━━━ Given information ━━━

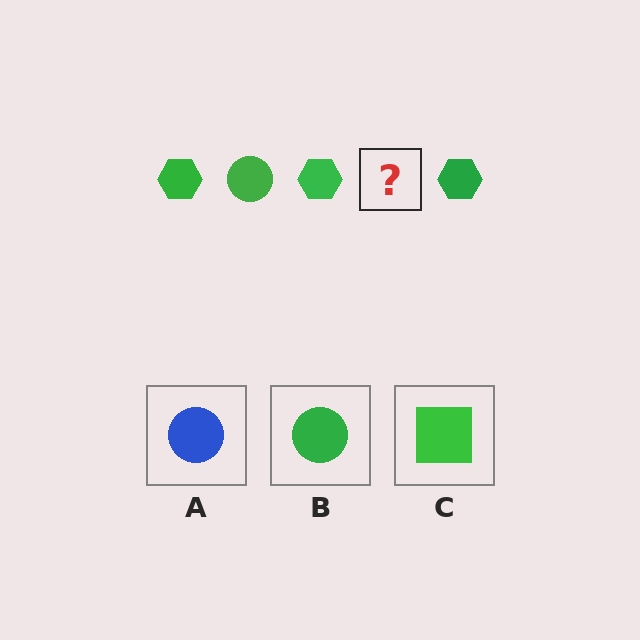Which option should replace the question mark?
Option B.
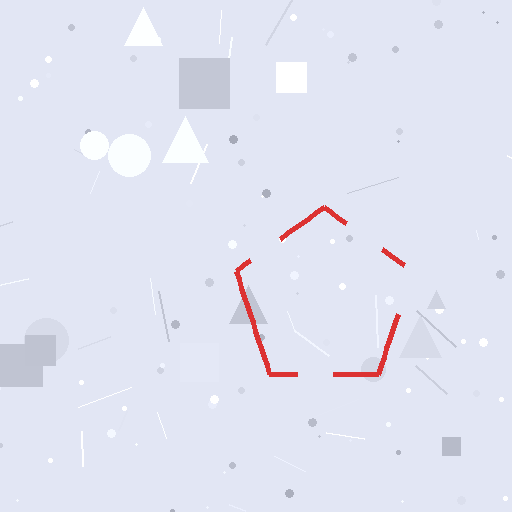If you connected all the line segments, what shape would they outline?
They would outline a pentagon.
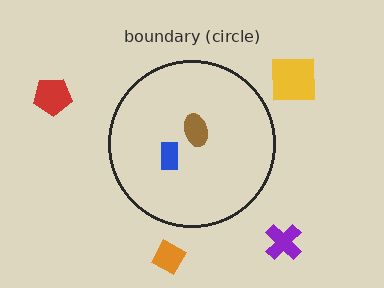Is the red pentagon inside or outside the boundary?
Outside.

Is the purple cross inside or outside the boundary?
Outside.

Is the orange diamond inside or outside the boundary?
Outside.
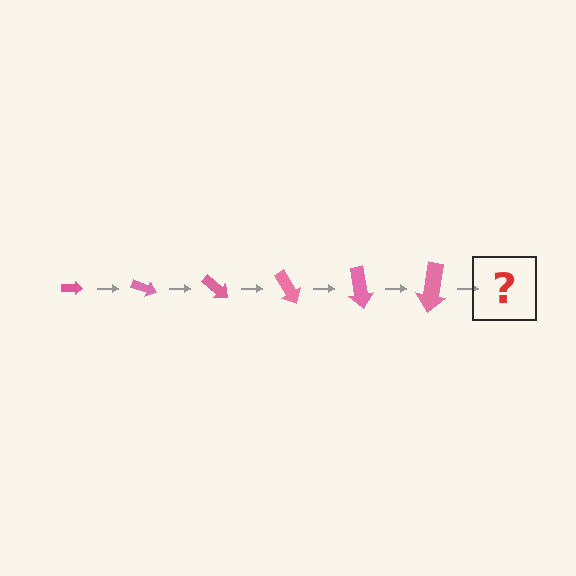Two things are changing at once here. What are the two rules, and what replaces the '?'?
The two rules are that the arrow grows larger each step and it rotates 20 degrees clockwise each step. The '?' should be an arrow, larger than the previous one and rotated 120 degrees clockwise from the start.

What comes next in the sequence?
The next element should be an arrow, larger than the previous one and rotated 120 degrees clockwise from the start.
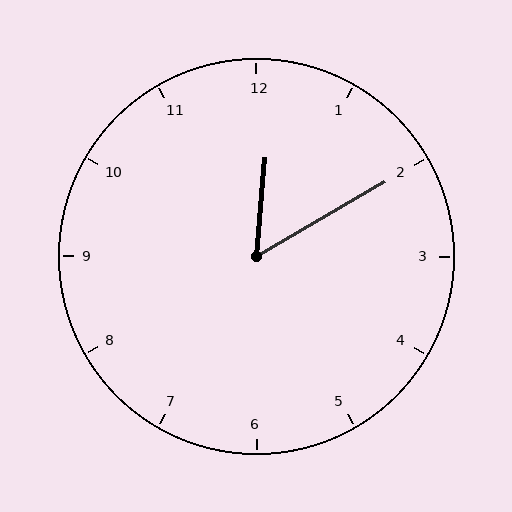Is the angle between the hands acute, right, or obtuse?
It is acute.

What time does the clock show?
12:10.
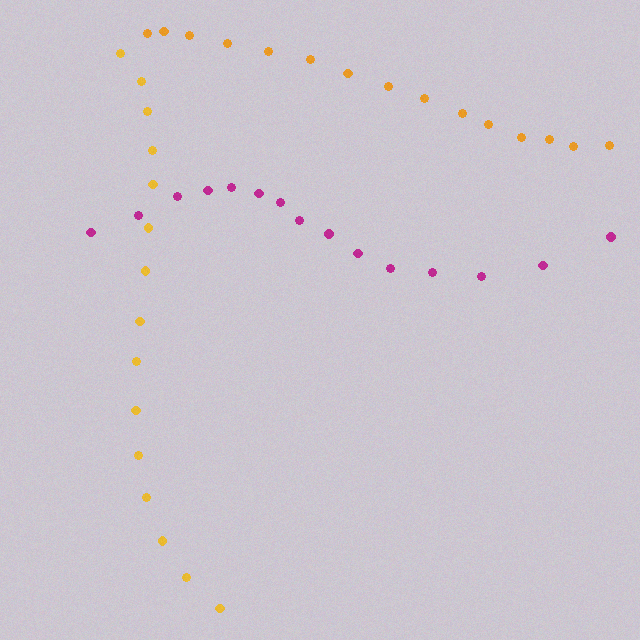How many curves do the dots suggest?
There are 3 distinct paths.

━━━

= What you will do =
Leave the pictures out and write out every entry exactly as given.

= Solved exercise =
Which option should replace the question mark?
Option B.
If you connected all the line segments, what shape would they outline?
They would outline a pentagon.
Is the red pentagon inside or outside the boundary?
Outside.

Is the purple cross inside or outside the boundary?
Outside.

Is the orange diamond inside or outside the boundary?
Outside.
Two things are changing at once here. What are the two rules, and what replaces the '?'?
The two rules are that the arrow grows larger each step and it rotates 20 degrees clockwise each step. The '?' should be an arrow, larger than the previous one and rotated 120 degrees clockwise from the start.

What comes next in the sequence?
The next element should be an arrow, larger than the previous one and rotated 120 degrees clockwise from the start.
Is the angle between the hands acute, right, or obtuse?
It is acute.

What time does the clock show?
12:10.
How many curves do the dots suggest?
There are 3 distinct paths.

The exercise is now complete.